# WORK ITEM:
Within the records, which lines hold the string "shown"? Report each one by copying it.

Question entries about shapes
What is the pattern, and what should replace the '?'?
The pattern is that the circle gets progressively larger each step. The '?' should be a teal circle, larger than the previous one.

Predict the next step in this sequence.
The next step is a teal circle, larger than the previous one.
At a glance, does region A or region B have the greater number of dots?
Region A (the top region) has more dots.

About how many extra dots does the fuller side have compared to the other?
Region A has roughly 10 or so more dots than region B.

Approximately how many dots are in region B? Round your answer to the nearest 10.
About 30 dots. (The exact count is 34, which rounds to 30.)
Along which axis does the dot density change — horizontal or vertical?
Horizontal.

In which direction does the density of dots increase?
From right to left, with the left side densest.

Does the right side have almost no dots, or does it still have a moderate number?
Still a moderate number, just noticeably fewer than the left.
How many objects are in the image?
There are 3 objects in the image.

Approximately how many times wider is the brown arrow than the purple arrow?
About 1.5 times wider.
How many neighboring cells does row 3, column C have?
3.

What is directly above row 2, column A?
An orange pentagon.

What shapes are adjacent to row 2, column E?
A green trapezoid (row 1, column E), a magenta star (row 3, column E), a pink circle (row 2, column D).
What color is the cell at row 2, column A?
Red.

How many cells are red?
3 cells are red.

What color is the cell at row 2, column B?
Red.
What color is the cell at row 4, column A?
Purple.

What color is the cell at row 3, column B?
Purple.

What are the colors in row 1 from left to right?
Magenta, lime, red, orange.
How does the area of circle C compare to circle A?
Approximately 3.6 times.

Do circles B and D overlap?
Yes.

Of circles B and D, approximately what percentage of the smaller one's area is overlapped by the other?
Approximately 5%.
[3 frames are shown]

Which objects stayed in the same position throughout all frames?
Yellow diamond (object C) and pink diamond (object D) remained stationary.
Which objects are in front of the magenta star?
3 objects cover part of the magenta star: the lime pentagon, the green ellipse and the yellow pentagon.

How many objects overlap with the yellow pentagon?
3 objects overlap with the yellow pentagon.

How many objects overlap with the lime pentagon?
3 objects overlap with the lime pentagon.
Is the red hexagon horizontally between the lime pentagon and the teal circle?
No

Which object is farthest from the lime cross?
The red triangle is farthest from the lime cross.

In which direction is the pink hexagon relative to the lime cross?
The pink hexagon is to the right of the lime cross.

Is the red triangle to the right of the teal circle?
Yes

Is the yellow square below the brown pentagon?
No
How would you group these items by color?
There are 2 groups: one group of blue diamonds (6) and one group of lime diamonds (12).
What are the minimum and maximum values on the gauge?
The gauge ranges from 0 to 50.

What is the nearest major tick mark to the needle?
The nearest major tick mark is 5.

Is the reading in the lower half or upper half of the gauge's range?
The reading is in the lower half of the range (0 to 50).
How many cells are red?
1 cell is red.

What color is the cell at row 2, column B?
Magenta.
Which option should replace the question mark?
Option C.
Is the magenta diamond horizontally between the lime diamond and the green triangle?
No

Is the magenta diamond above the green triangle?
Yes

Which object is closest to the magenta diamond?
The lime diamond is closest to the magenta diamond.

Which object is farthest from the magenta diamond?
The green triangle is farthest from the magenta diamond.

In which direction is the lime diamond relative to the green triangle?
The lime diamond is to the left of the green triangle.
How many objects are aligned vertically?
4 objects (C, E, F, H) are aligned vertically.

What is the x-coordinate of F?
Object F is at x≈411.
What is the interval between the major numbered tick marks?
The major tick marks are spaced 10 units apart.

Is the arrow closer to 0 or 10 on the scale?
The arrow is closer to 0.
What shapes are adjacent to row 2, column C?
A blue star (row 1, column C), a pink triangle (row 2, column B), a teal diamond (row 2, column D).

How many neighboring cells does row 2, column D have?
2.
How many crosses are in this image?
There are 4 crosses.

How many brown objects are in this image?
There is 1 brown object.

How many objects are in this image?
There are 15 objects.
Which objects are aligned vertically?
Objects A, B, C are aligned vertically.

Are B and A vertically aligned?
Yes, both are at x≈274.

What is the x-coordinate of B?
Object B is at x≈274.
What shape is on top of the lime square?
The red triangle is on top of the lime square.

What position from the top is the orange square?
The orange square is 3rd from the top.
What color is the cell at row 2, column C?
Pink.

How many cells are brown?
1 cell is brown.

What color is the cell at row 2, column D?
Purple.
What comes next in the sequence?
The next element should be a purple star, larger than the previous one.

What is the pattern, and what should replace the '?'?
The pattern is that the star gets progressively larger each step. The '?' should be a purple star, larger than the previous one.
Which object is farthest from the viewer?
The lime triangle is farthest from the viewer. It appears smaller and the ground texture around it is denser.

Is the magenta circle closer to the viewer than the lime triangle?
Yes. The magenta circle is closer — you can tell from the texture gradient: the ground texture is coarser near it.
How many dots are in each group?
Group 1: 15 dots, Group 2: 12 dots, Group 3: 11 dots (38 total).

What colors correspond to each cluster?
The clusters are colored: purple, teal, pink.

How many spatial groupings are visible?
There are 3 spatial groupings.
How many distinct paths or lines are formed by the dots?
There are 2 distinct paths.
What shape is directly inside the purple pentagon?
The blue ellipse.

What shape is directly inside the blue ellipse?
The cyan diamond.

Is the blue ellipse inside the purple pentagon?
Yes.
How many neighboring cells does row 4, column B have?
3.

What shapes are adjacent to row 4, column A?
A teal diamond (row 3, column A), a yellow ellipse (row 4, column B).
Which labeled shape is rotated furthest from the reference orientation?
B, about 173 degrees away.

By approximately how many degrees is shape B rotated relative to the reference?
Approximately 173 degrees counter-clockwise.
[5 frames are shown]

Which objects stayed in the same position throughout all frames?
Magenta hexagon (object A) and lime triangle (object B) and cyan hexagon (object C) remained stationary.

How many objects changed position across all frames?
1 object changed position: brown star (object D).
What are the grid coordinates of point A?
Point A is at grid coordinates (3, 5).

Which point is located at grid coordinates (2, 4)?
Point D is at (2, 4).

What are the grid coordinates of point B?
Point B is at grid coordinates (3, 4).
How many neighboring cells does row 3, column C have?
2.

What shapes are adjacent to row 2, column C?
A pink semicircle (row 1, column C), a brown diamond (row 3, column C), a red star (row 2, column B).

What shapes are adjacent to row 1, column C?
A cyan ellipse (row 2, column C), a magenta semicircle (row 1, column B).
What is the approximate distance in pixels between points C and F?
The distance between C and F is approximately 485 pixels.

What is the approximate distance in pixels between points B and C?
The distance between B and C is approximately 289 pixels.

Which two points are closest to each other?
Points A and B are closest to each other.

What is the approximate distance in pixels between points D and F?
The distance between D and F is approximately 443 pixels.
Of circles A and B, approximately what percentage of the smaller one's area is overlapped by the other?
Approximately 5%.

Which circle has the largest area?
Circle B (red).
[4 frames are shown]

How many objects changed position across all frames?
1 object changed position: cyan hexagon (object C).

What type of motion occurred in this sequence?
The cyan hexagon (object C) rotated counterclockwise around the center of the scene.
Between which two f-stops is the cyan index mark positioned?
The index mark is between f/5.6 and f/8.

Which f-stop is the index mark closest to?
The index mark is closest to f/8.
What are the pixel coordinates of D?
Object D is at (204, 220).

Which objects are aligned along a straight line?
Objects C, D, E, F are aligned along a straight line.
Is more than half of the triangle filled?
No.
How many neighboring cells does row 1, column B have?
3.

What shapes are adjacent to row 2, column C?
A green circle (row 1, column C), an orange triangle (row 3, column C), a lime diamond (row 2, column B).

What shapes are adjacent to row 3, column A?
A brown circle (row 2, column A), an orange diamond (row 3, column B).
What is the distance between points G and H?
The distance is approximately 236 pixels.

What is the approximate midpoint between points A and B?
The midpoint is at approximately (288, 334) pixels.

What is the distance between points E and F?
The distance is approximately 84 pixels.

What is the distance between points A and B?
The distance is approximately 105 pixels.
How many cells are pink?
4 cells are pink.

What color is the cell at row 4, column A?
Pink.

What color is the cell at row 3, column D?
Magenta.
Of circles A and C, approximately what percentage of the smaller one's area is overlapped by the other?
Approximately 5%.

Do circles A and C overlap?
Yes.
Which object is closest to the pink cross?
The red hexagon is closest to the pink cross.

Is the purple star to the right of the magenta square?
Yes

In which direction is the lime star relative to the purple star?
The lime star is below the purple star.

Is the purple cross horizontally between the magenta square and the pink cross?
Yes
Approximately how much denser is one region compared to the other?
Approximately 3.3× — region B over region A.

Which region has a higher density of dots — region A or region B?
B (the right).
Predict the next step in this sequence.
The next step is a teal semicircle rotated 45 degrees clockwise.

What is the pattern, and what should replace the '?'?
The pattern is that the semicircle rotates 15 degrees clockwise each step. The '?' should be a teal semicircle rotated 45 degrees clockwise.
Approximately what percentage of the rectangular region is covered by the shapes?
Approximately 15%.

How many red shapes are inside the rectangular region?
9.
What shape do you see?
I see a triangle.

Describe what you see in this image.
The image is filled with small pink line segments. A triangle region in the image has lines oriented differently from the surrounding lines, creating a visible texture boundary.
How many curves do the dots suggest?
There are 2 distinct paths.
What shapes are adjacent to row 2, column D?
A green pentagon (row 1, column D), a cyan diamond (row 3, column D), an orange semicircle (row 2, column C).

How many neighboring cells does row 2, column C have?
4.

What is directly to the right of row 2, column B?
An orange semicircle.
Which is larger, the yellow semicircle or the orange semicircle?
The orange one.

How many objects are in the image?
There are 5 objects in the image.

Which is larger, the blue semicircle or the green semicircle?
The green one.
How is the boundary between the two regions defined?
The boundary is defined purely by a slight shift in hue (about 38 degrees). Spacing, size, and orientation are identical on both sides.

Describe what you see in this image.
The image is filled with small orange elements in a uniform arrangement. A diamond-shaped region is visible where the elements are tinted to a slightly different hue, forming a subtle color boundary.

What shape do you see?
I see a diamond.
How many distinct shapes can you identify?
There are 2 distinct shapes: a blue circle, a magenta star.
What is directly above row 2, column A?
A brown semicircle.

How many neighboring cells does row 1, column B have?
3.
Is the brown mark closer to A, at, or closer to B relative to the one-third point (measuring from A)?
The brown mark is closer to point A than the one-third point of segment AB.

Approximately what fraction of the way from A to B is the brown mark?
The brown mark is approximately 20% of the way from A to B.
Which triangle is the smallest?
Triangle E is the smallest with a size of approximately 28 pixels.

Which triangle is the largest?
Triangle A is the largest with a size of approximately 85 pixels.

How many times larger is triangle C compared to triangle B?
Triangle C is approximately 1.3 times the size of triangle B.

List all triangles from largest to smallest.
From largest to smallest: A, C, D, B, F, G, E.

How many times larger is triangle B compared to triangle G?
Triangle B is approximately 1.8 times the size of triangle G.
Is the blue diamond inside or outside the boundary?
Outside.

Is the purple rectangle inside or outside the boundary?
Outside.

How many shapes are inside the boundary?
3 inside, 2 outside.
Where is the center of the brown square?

# ANSWER BOX:
[3 frames are shown]
[5 frames are shown]
[4 frames are shown]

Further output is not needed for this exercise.